## Problem description
Copy out the data below as written; omit any images.

## Listing
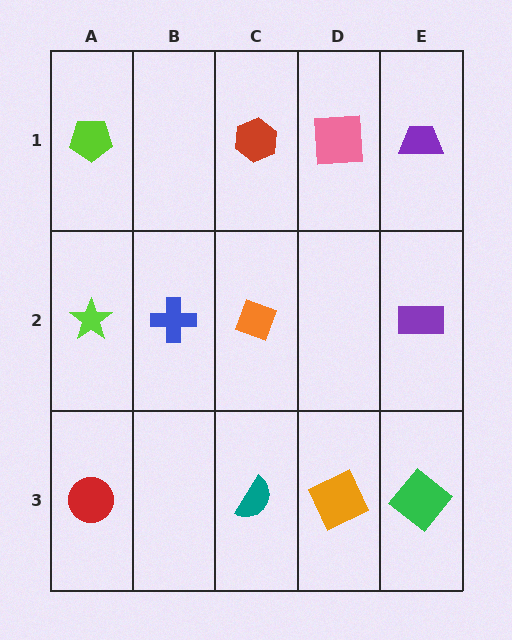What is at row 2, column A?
A lime star.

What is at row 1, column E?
A purple trapezoid.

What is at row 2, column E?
A purple rectangle.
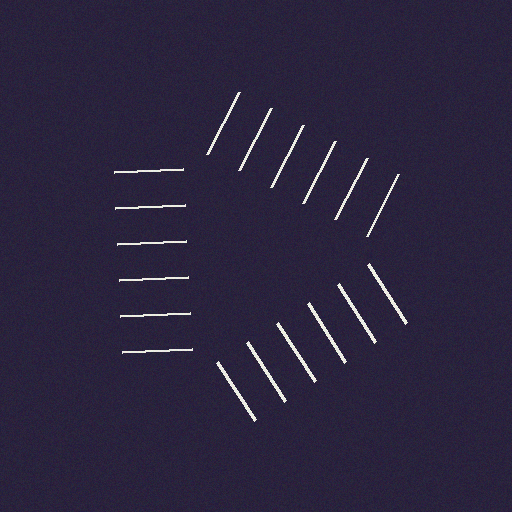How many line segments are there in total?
18 — 6 along each of the 3 edges.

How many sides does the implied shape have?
3 sides — the line-ends trace a triangle.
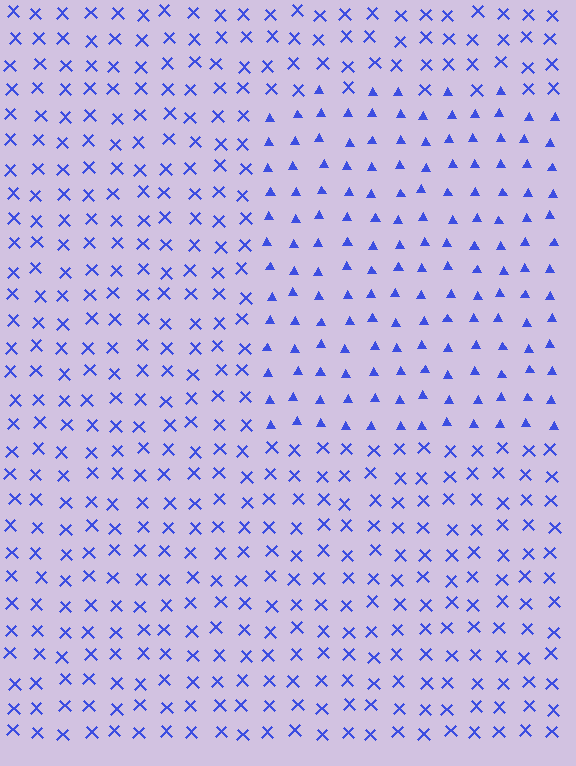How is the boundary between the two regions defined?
The boundary is defined by a change in element shape: triangles inside vs. X marks outside. All elements share the same color and spacing.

## Task response
What is at row 2, column A?
A lime star.

What is at row 1, column E?
A purple trapezoid.

What is at row 2, column E?
A purple rectangle.
How many line segments are there in total?
18 — 6 along each of the 3 edges.

How many sides does the implied shape have?
3 sides — the line-ends trace a triangle.
How is the boundary between the two regions defined?
The boundary is defined by a change in element shape: triangles inside vs. X marks outside. All elements share the same color and spacing.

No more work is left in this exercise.